Work instructions: Below are records. Transcribe exactly the lines from the one that contains "How many purple" through the last line, leaving any pictures out.

Items:

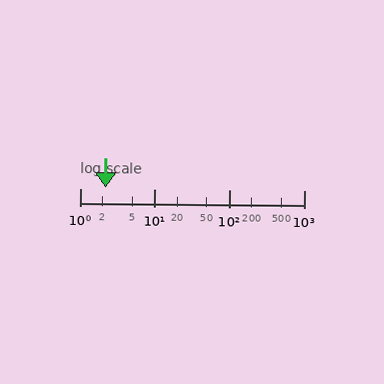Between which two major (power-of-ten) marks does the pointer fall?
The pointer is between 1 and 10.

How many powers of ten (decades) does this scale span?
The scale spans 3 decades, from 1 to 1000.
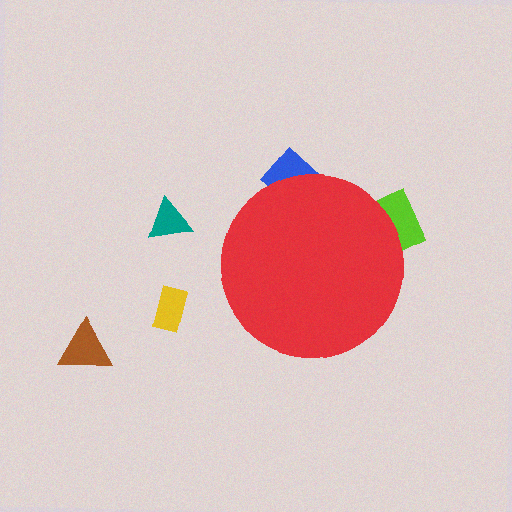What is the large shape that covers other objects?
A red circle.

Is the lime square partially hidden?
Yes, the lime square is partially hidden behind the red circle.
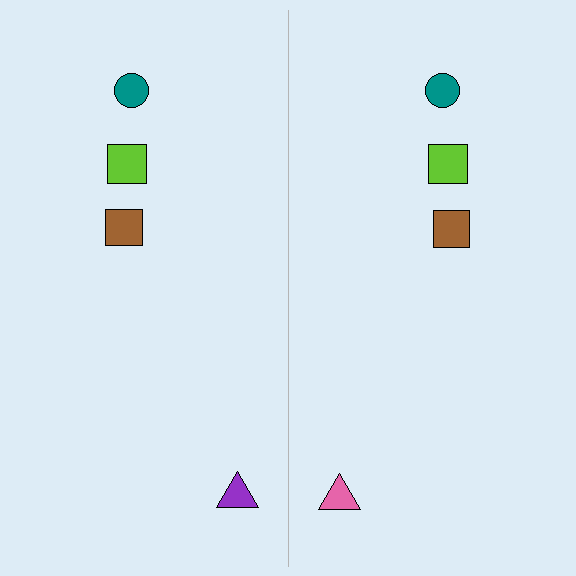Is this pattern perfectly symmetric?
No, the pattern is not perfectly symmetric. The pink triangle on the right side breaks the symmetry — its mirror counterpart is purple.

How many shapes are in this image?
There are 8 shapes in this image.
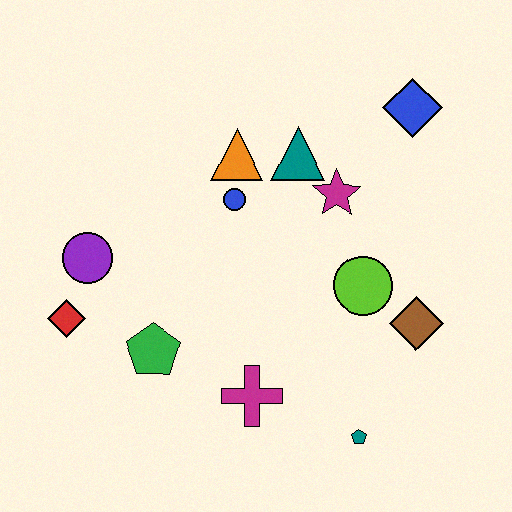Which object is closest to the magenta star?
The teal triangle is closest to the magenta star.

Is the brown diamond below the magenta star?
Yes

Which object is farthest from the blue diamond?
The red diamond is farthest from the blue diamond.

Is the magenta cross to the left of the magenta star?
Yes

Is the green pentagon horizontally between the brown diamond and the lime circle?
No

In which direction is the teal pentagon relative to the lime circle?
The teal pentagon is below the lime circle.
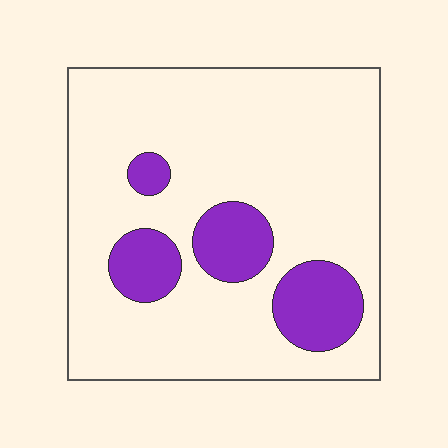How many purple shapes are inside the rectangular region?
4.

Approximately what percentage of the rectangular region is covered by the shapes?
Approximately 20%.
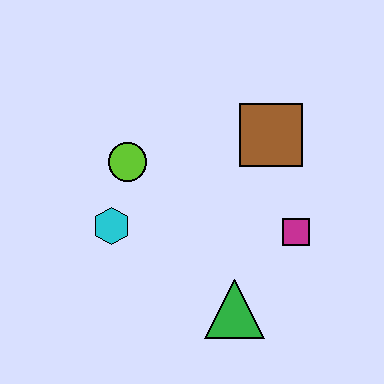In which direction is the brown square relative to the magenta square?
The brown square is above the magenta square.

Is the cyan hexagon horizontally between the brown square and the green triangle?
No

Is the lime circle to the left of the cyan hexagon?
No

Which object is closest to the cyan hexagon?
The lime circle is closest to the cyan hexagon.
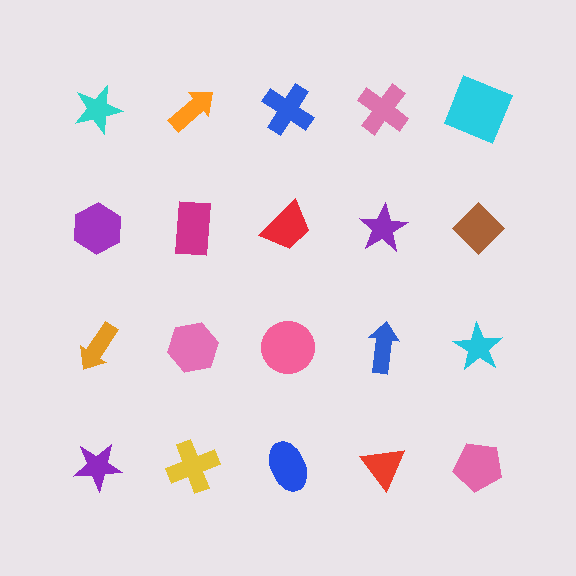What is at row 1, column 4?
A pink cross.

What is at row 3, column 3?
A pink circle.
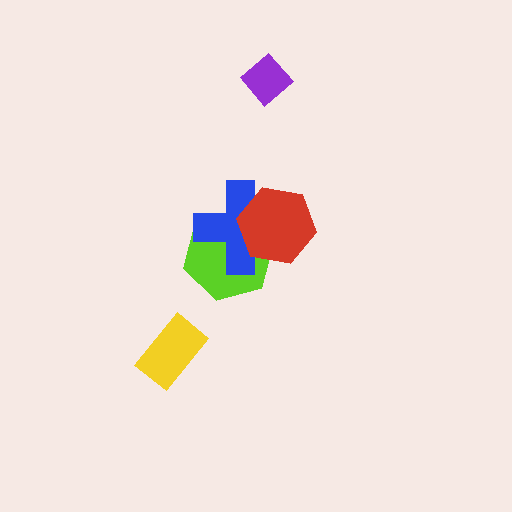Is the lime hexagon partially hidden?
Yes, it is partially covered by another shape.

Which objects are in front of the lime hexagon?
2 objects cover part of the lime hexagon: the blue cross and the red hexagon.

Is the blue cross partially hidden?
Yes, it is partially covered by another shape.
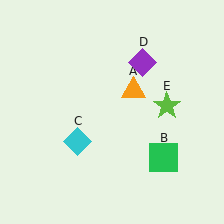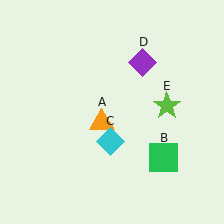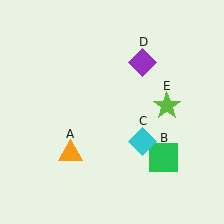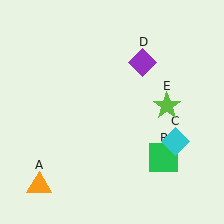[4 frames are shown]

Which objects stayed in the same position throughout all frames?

Reply:
How many purple shapes are inside the rectangular region?
4.

Approximately what percentage of the rectangular region is covered by the shapes?
Approximately 20%.
In which direction is the brown square relative to the magenta square?
The brown square is above the magenta square.

Is the cyan hexagon horizontally between the brown square and the green triangle?
No

Is the lime circle to the left of the cyan hexagon?
No

Which object is closest to the cyan hexagon?
The lime circle is closest to the cyan hexagon.
What is at row 1, column 4?
A pink cross.

What is at row 3, column 3?
A pink circle.
Is the lime hexagon partially hidden?
Yes, it is partially covered by another shape.

Which objects are in front of the lime hexagon?
2 objects cover part of the lime hexagon: the blue cross and the red hexagon.

Is the blue cross partially hidden?
Yes, it is partially covered by another shape.
[4 frames are shown]

Which objects stayed in the same position throughout all frames?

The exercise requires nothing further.